** BEGIN RECORDS TO USE **
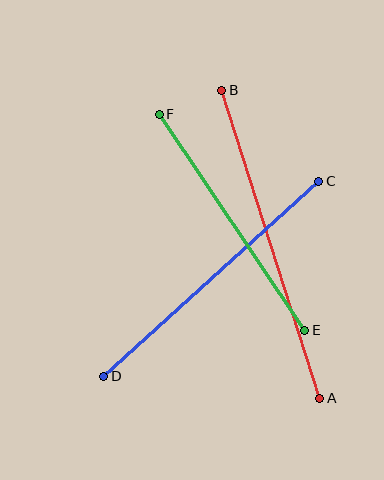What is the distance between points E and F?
The distance is approximately 261 pixels.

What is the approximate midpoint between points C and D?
The midpoint is at approximately (211, 279) pixels.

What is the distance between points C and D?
The distance is approximately 291 pixels.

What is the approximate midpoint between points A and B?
The midpoint is at approximately (271, 244) pixels.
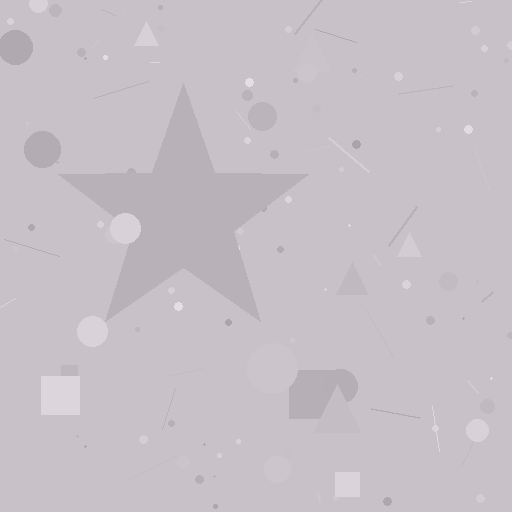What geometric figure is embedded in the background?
A star is embedded in the background.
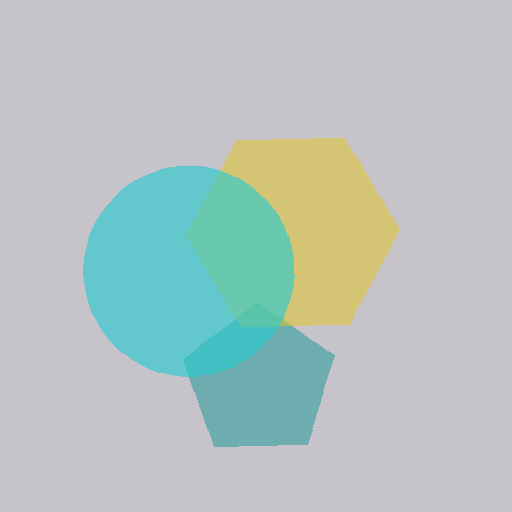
** END RECORDS TO USE **
§ WHAT IS REQUIRED
Leave the images out and output the remaining material exactly as it stands.

§ OUTPUT
What is the distance between points E and F?
The distance is approximately 261 pixels.

What is the approximate midpoint between points C and D?
The midpoint is at approximately (211, 279) pixels.

What is the distance between points C and D?
The distance is approximately 291 pixels.

What is the approximate midpoint between points A and B?
The midpoint is at approximately (271, 244) pixels.
What geometric figure is embedded in the background?
A star is embedded in the background.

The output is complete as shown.